* Start Input records *
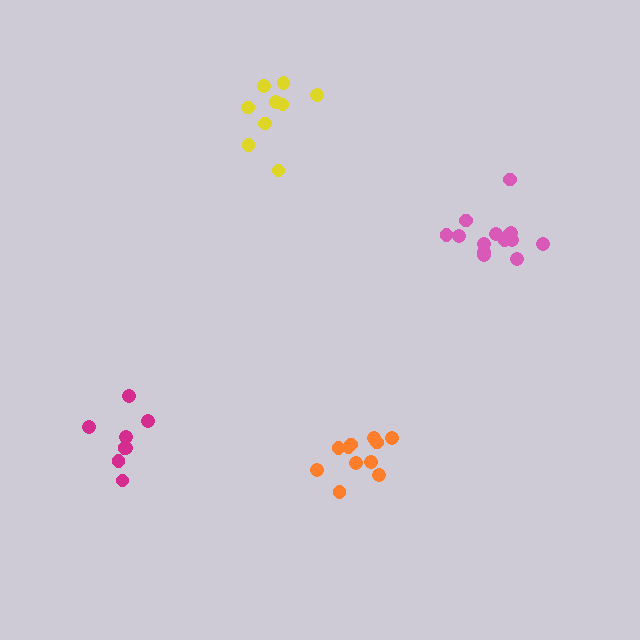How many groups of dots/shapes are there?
There are 4 groups.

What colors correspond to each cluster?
The clusters are colored: orange, pink, magenta, yellow.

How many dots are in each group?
Group 1: 11 dots, Group 2: 14 dots, Group 3: 8 dots, Group 4: 9 dots (42 total).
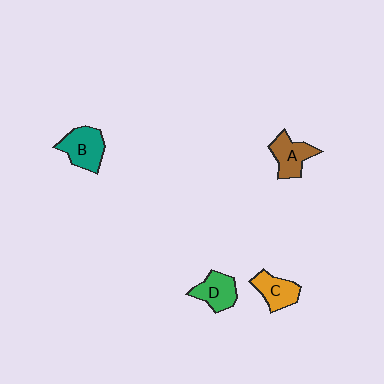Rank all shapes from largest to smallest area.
From largest to smallest: B (teal), A (brown), D (green), C (orange).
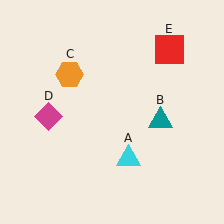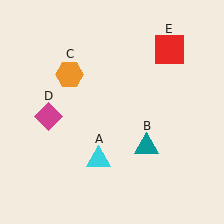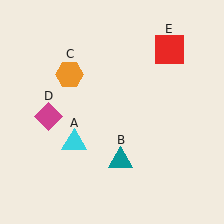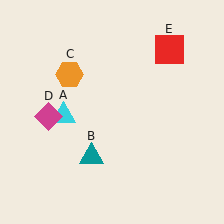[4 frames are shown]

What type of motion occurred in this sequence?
The cyan triangle (object A), teal triangle (object B) rotated clockwise around the center of the scene.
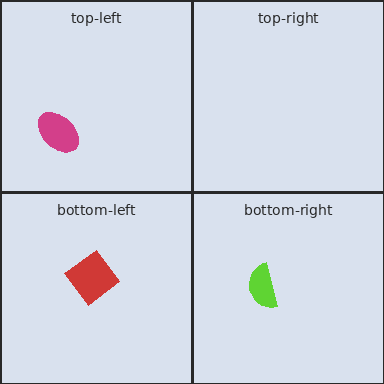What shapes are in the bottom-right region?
The lime semicircle.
* End Input records *
Brief:
Output only the lines from the one that contains "What type of" to the end of the entries above, both end lines included, and drop the pictures.

Written response:
What type of motion occurred in this sequence?
The cyan triangle (object A), teal triangle (object B) rotated clockwise around the center of the scene.
What shapes are in the bottom-right region?
The lime semicircle.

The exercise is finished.